* start *

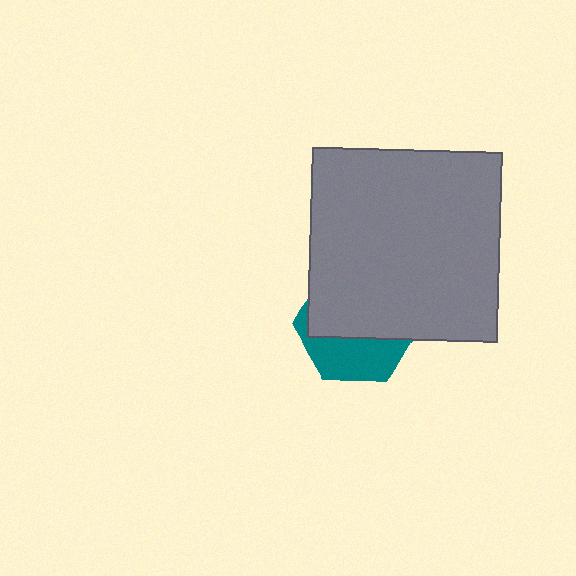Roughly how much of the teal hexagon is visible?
A small part of it is visible (roughly 37%).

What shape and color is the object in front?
The object in front is a gray square.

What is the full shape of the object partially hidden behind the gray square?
The partially hidden object is a teal hexagon.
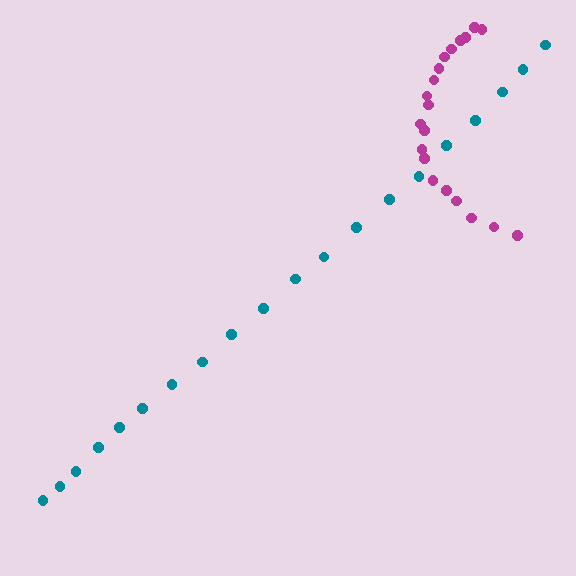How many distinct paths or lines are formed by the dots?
There are 2 distinct paths.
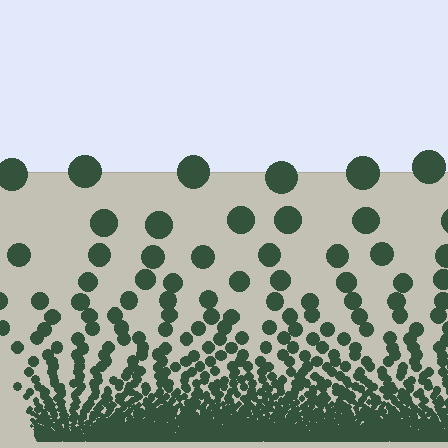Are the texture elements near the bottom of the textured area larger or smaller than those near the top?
Smaller. The gradient is inverted — elements near the bottom are smaller and denser.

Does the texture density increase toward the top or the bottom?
Density increases toward the bottom.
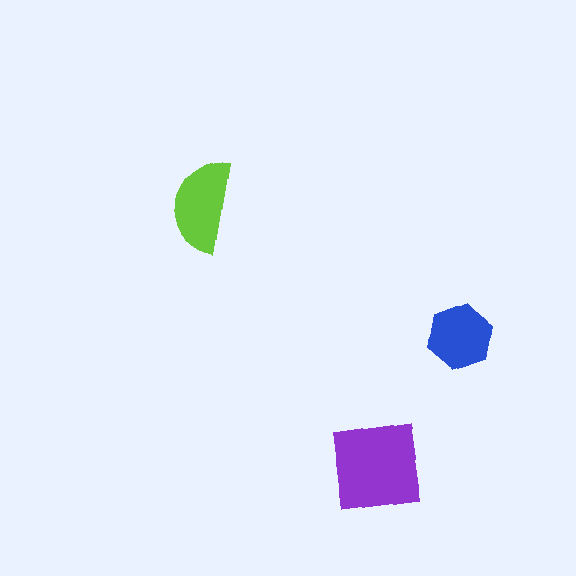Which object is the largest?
The purple square.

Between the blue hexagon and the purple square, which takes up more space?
The purple square.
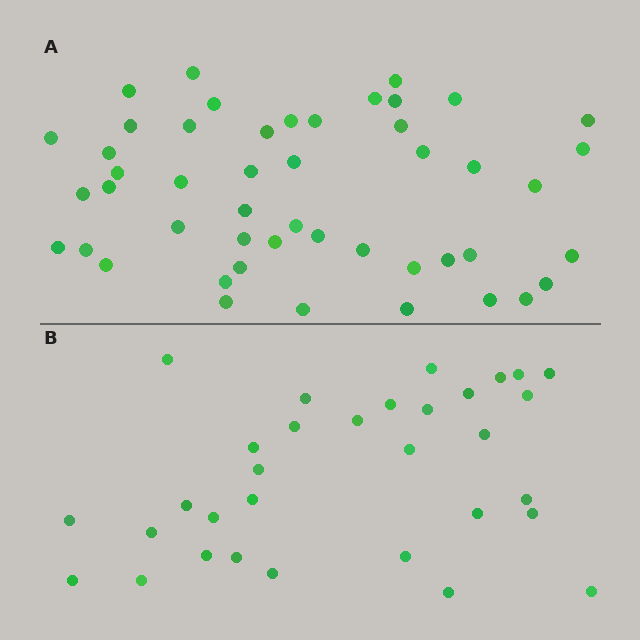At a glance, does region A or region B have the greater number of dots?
Region A (the top region) has more dots.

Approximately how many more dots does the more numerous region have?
Region A has approximately 15 more dots than region B.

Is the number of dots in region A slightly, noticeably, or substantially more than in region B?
Region A has substantially more. The ratio is roughly 1.5 to 1.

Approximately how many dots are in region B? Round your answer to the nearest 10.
About 30 dots. (The exact count is 32, which rounds to 30.)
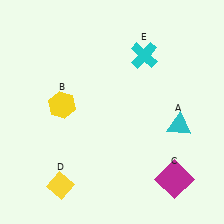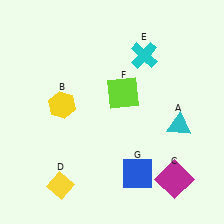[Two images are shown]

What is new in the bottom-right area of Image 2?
A blue square (G) was added in the bottom-right area of Image 2.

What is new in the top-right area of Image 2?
A lime square (F) was added in the top-right area of Image 2.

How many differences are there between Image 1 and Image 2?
There are 2 differences between the two images.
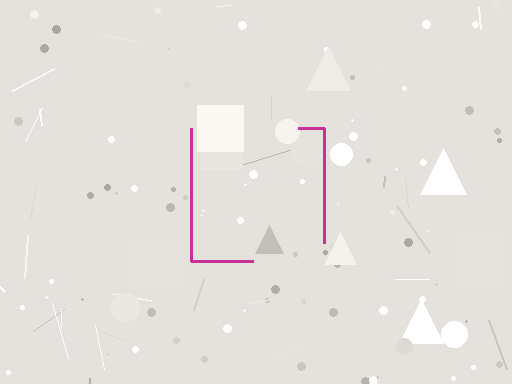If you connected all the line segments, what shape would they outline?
They would outline a square.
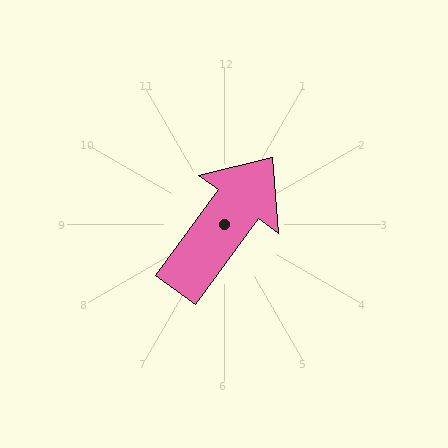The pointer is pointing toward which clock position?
Roughly 1 o'clock.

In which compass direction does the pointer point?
Northeast.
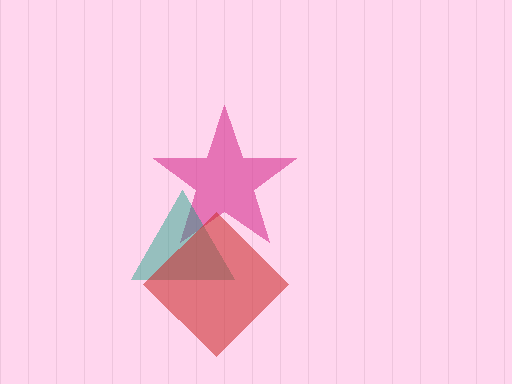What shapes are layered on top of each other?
The layered shapes are: a magenta star, a teal triangle, a red diamond.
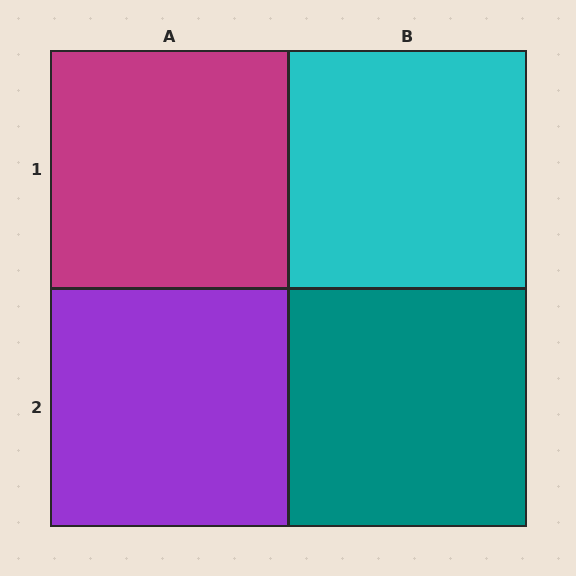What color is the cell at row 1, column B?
Cyan.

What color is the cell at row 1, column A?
Magenta.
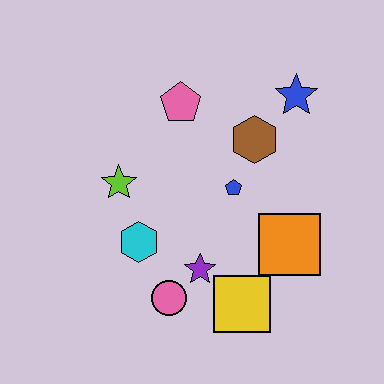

* end *

▶ **WHAT YOU HAVE TO DO**: Print the complete listing exactly, apart from any pictures.

▶ **ANSWER IN FULL**:
Roughly how much of the teal hexagon is visible?
A small part of it is visible (roughly 37%).

What shape and color is the object in front?
The object in front is a gray square.

What is the full shape of the object partially hidden behind the gray square?
The partially hidden object is a teal hexagon.
How many distinct paths or lines are formed by the dots?
There are 2 distinct paths.
Are the texture elements near the bottom of the textured area larger or smaller than those near the top?
Smaller. The gradient is inverted — elements near the bottom are smaller and denser.

Does the texture density increase toward the top or the bottom?
Density increases toward the bottom.
Which object is the largest?
The purple square.

Between the blue hexagon and the purple square, which takes up more space?
The purple square.
At a glance, does region A or region B have the greater number of dots?
Region A (the top region) has more dots.

Approximately how many more dots does the more numerous region have?
Region A has approximately 15 more dots than region B.

Is the number of dots in region A slightly, noticeably, or substantially more than in region B?
Region A has substantially more. The ratio is roughly 1.5 to 1.

Approximately how many dots are in region B? Round your answer to the nearest 10.
About 30 dots. (The exact count is 32, which rounds to 30.)
[Two images are shown]

What is new in the bottom-right area of Image 2?
A blue square (G) was added in the bottom-right area of Image 2.

What is new in the top-right area of Image 2?
A lime square (F) was added in the top-right area of Image 2.

How many differences are there between Image 1 and Image 2?
There are 2 differences between the two images.
If you connected all the line segments, what shape would they outline?
They would outline a square.
The pointer is pointing toward which clock position?
Roughly 1 o'clock.

In which compass direction does the pointer point?
Northeast.
What shapes are layered on top of each other?
The layered shapes are: a magenta star, a teal triangle, a red diamond.
What color is the cell at row 1, column B?
Cyan.

What color is the cell at row 1, column A?
Magenta.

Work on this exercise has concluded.